■ Short task:
Output every record below exactly as it appears.

(Records from a data source)
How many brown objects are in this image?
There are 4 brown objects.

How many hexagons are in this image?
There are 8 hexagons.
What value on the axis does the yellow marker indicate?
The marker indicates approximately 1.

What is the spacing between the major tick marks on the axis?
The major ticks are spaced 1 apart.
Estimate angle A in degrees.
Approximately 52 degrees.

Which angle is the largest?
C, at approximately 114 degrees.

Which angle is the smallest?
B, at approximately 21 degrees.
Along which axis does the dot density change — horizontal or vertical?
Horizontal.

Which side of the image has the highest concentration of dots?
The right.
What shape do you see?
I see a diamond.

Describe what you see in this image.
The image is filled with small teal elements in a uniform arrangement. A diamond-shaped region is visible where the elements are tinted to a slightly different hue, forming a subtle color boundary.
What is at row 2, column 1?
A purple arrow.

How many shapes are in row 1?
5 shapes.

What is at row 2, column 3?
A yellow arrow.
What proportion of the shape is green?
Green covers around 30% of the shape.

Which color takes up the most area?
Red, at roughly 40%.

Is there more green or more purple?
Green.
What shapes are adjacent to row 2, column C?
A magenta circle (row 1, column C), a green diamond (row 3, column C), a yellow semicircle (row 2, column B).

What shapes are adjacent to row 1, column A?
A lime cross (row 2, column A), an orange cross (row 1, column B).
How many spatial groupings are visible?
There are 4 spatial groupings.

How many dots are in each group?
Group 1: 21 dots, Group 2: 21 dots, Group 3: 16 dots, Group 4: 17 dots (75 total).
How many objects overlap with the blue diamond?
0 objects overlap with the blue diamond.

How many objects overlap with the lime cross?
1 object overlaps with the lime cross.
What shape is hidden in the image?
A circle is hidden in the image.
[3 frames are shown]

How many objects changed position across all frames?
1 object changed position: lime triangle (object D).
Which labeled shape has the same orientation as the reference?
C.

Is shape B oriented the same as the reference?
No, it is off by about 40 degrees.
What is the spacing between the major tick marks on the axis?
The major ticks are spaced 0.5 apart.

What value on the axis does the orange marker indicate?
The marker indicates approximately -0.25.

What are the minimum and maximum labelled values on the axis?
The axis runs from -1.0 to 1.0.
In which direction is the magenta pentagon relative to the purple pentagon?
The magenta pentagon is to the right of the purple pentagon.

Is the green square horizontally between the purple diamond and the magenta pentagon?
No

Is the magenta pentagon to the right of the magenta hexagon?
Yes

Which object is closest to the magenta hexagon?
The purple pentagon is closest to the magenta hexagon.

■ Exercise output:
How many brown objects are in this image?
There are 4 brown objects.

How many hexagons are in this image?
There are 8 hexagons.
What value on the axis does the yellow marker indicate?
The marker indicates approximately 1.

What is the spacing between the major tick marks on the axis?
The major ticks are spaced 1 apart.
Estimate angle A in degrees.
Approximately 52 degrees.

Which angle is the largest?
C, at approximately 114 degrees.

Which angle is the smallest?
B, at approximately 21 degrees.
Along which axis does the dot density change — horizontal or vertical?
Horizontal.

Which side of the image has the highest concentration of dots?
The right.
What shape do you see?
I see a diamond.

Describe what you see in this image.
The image is filled with small teal elements in a uniform arrangement. A diamond-shaped region is visible where the elements are tinted to a slightly different hue, forming a subtle color boundary.
What is at row 2, column 1?
A purple arrow.

How many shapes are in row 1?
5 shapes.

What is at row 2, column 3?
A yellow arrow.
What proportion of the shape is green?
Green covers around 30% of the shape.

Which color takes up the most area?
Red, at roughly 40%.

Is there more green or more purple?
Green.
What shapes are adjacent to row 2, column C?
A magenta circle (row 1, column C), a green diamond (row 3, column C), a yellow semicircle (row 2, column B).

What shapes are adjacent to row 1, column A?
A lime cross (row 2, column A), an orange cross (row 1, column B).
How many spatial groupings are visible?
There are 4 spatial groupings.

How many dots are in each group?
Group 1: 21 dots, Group 2: 21 dots, Group 3: 16 dots, Group 4: 17 dots (75 total).
How many objects overlap with the blue diamond?
0 objects overlap with the blue diamond.

How many objects overlap with the lime cross?
1 object overlaps with the lime cross.
What shape is hidden in the image?
A circle is hidden in the image.
[3 frames are shown]

How many objects changed position across all frames?
1 object changed position: lime triangle (object D).
Which labeled shape has the same orientation as the reference?
C.

Is shape B oriented the same as the reference?
No, it is off by about 40 degrees.
What is the spacing between the major tick marks on the axis?
The major ticks are spaced 0.5 apart.

What value on the axis does the orange marker indicate?
The marker indicates approximately -0.25.

What are the minimum and maximum labelled values on the axis?
The axis runs from -1.0 to 1.0.
In which direction is the magenta pentagon relative to the purple pentagon?
The magenta pentagon is to the right of the purple pentagon.

Is the green square horizontally between the purple diamond and the magenta pentagon?
No

Is the magenta pentagon to the right of the magenta hexagon?
Yes

Which object is closest to the magenta hexagon?
The purple pentagon is closest to the magenta hexagon.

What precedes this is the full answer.